_Aim_
Transcribe the entries that follow exactly as they appear, minus pictures.

_Questions about shape properties_
^^^^^^^^

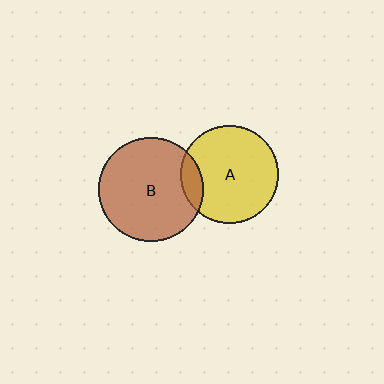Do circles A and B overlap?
Yes.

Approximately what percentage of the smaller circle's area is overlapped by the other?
Approximately 10%.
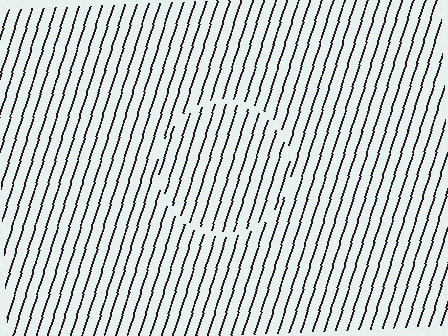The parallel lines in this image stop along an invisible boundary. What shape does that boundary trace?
An illusory circle. The interior of the shape contains the same grating, shifted by half a period — the contour is defined by the phase discontinuity where line-ends from the inner and outer gratings abut.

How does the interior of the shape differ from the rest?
The interior of the shape contains the same grating, shifted by half a period — the contour is defined by the phase discontinuity where line-ends from the inner and outer gratings abut.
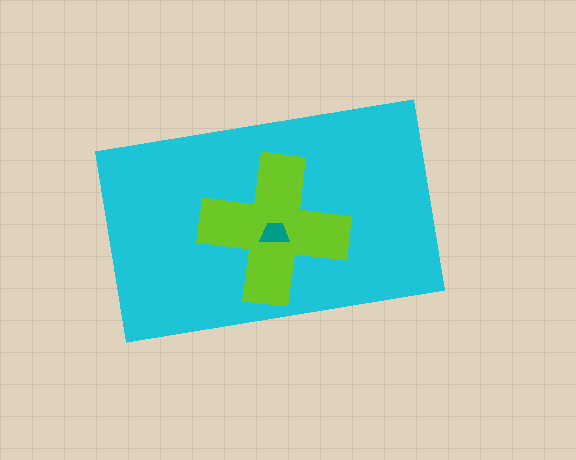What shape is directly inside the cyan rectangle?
The lime cross.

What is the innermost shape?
The teal trapezoid.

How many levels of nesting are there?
3.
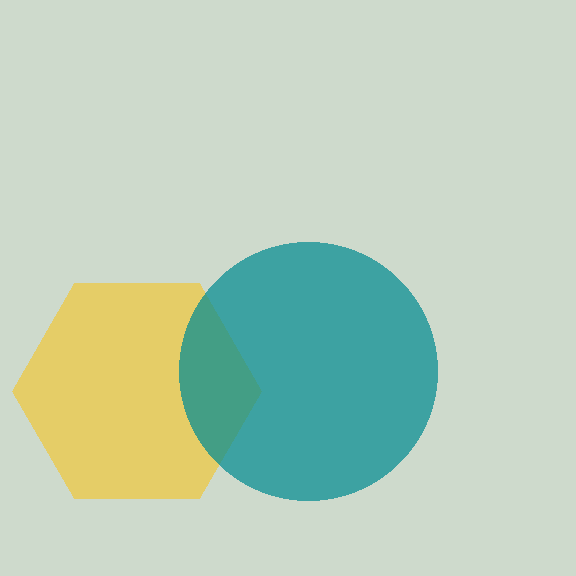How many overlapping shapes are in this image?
There are 2 overlapping shapes in the image.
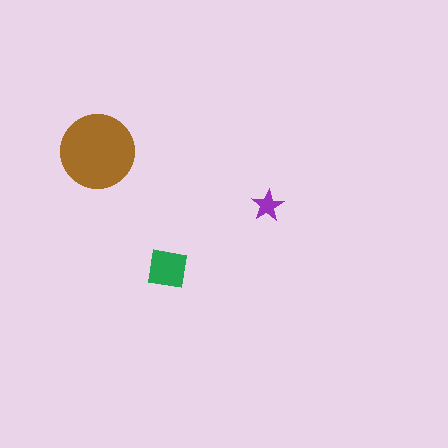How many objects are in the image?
There are 3 objects in the image.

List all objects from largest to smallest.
The brown circle, the green square, the purple star.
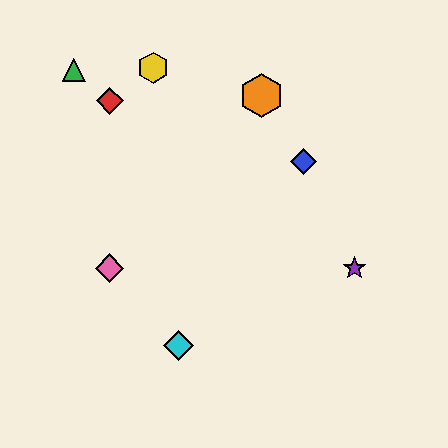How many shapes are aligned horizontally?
2 shapes (the purple star, the pink diamond) are aligned horizontally.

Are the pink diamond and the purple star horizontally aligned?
Yes, both are at y≈268.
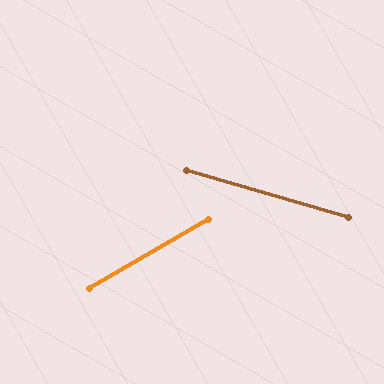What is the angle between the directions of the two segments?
Approximately 46 degrees.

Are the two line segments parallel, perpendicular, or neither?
Neither parallel nor perpendicular — they differ by about 46°.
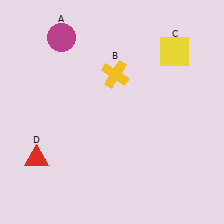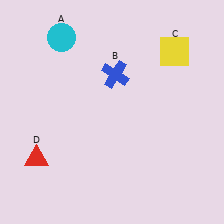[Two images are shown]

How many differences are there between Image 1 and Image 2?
There are 2 differences between the two images.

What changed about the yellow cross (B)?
In Image 1, B is yellow. In Image 2, it changed to blue.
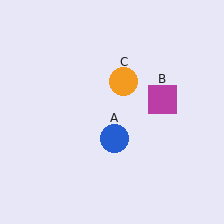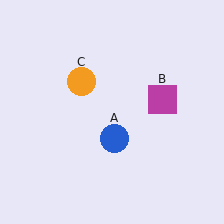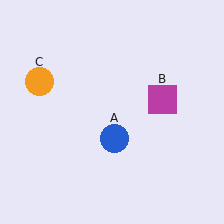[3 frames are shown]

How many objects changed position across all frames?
1 object changed position: orange circle (object C).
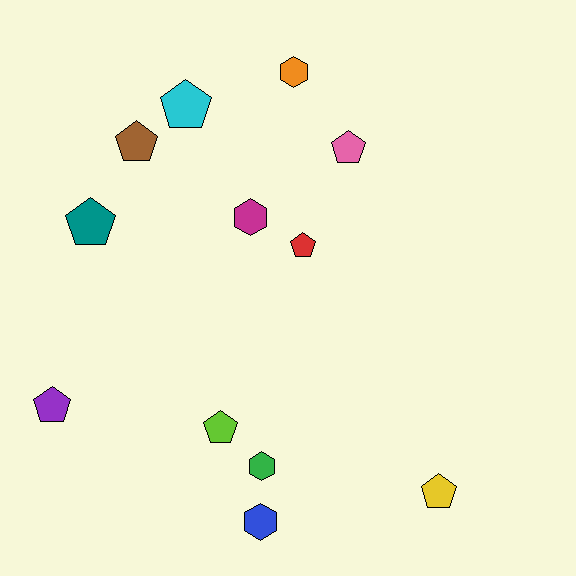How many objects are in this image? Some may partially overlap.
There are 12 objects.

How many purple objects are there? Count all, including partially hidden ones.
There is 1 purple object.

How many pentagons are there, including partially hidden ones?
There are 8 pentagons.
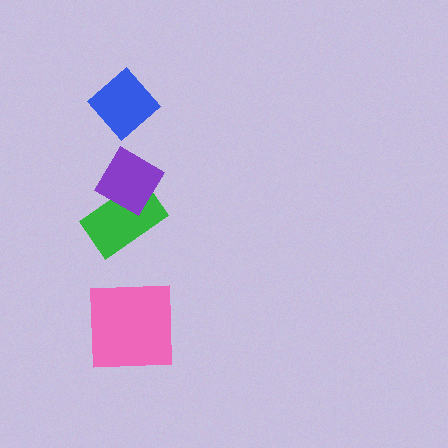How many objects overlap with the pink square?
0 objects overlap with the pink square.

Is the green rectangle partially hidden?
Yes, it is partially covered by another shape.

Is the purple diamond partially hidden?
No, no other shape covers it.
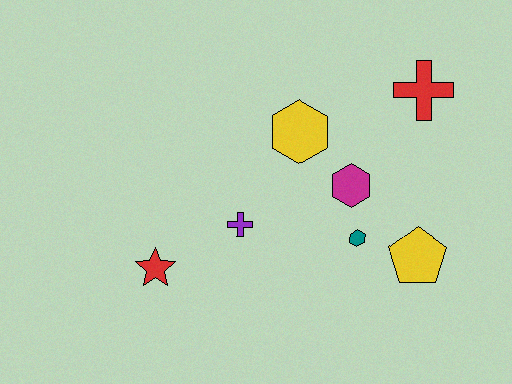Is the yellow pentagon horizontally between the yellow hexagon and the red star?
No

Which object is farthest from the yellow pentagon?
The red star is farthest from the yellow pentagon.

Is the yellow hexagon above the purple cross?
Yes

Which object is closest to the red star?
The purple cross is closest to the red star.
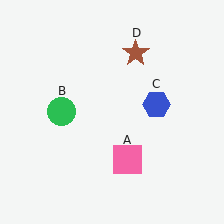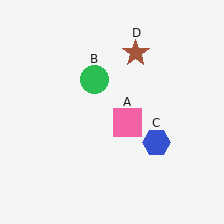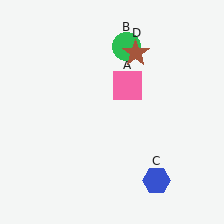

^^^^^^^^

_Exercise output_
Do circles A and B overlap?
Yes.

Approximately what percentage of the smaller circle's area is overlapped by the other?
Approximately 10%.
The parallel lines in this image stop along an invisible boundary. What shape does that boundary trace?
An illusory circle. The interior of the shape contains the same grating, shifted by half a period — the contour is defined by the phase discontinuity where line-ends from the inner and outer gratings abut.

How does the interior of the shape differ from the rest?
The interior of the shape contains the same grating, shifted by half a period — the contour is defined by the phase discontinuity where line-ends from the inner and outer gratings abut.
What shape is directly inside the cyan rectangle?
The lime cross.

What is the innermost shape?
The teal trapezoid.

How many levels of nesting are there?
3.
How many overlapping shapes are in this image?
There are 2 overlapping shapes in the image.
How many objects are in the image?
There are 3 objects in the image.

List all objects from largest to smallest.
The brown circle, the green square, the purple star.
How many shapes are aligned horizontally?
2 shapes (the purple star, the pink diamond) are aligned horizontally.

Are the pink diamond and the purple star horizontally aligned?
Yes, both are at y≈268.
What is the angle between the directions of the two segments?
Approximately 46 degrees.

Are the two line segments parallel, perpendicular, or neither?
Neither parallel nor perpendicular — they differ by about 46°.
[Two images are shown]

How many differences are there between Image 1 and Image 2?
There are 2 differences between the two images.

What changed about the yellow cross (B)?
In Image 1, B is yellow. In Image 2, it changed to blue.
[3 frames are shown]

How many objects changed position across all frames?
1 object changed position: orange circle (object C).
How many objects are in this image? Some may partially overlap.
There are 12 objects.

How many purple objects are there? Count all, including partially hidden ones.
There is 1 purple object.

How many pentagons are there, including partially hidden ones?
There are 8 pentagons.
How many objects overlap with the pink square?
0 objects overlap with the pink square.

Is the green rectangle partially hidden?
Yes, it is partially covered by another shape.

Is the purple diamond partially hidden?
No, no other shape covers it.
Is the yellow pentagon horizontally between the yellow hexagon and the red star?
No

Which object is farthest from the yellow pentagon?
The red star is farthest from the yellow pentagon.

Is the yellow hexagon above the purple cross?
Yes

Which object is closest to the red star?
The purple cross is closest to the red star.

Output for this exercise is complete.